#### [Exercise task]
In the entries below, which lines run from the one containing "Is the teal" to the one containing "How many objects overlap with the yellow"? Copy exactly those lines, ends included, and no others.

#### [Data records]
-- Begin --
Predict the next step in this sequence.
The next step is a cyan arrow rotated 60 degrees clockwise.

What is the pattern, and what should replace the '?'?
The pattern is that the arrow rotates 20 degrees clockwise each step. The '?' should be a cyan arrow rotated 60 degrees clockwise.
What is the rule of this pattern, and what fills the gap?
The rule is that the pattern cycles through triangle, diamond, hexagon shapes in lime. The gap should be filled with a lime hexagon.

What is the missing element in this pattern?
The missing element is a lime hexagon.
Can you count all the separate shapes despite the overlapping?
-- End --
-- Begin --
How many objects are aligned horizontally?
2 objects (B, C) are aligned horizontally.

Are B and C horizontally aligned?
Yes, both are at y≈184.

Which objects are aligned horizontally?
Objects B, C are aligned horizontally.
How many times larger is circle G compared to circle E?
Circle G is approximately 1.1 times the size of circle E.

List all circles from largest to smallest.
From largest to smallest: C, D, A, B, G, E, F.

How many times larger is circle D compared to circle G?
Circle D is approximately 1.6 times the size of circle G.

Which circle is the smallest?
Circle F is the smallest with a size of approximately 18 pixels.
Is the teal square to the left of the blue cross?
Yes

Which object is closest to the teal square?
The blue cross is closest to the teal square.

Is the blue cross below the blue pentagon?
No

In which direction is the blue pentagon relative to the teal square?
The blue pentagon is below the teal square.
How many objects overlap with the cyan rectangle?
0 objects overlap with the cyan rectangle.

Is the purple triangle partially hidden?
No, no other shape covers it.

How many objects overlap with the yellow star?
-- End --
-- Begin --
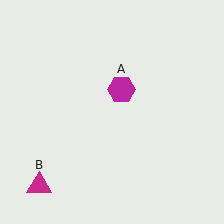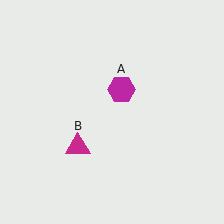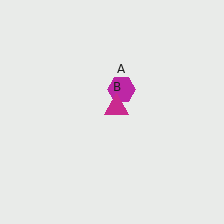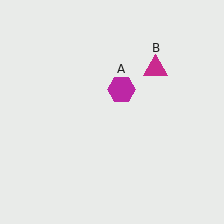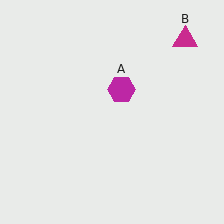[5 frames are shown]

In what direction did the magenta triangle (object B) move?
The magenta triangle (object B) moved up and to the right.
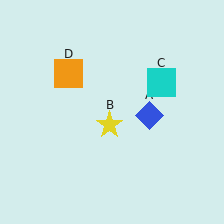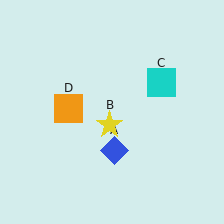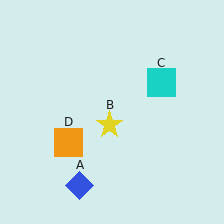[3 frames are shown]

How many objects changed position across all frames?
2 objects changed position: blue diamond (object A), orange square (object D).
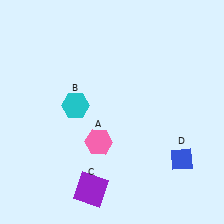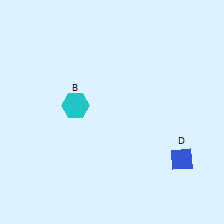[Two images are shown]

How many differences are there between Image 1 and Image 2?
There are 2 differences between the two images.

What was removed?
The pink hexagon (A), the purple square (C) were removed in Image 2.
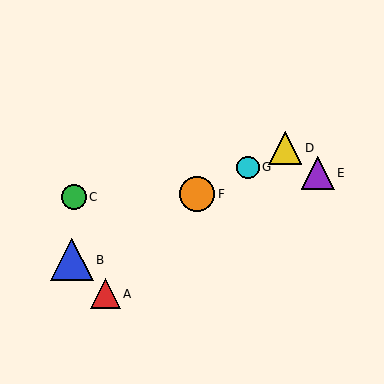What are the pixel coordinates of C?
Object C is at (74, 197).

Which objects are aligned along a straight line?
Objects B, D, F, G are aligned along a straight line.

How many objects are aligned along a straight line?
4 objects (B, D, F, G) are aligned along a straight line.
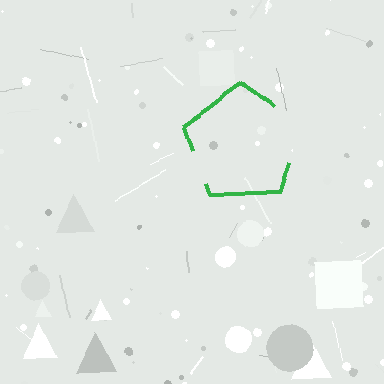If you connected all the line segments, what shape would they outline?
-- End --
#### [Result of the task]
Is the teal square to the left of the blue cross?
Yes

Which object is closest to the teal square?
The blue cross is closest to the teal square.

Is the blue cross below the blue pentagon?
No

In which direction is the blue pentagon relative to the teal square?
The blue pentagon is below the teal square.
How many objects overlap with the cyan rectangle?
0 objects overlap with the cyan rectangle.

Is the purple triangle partially hidden?
No, no other shape covers it.

How many objects overlap with the yellow star?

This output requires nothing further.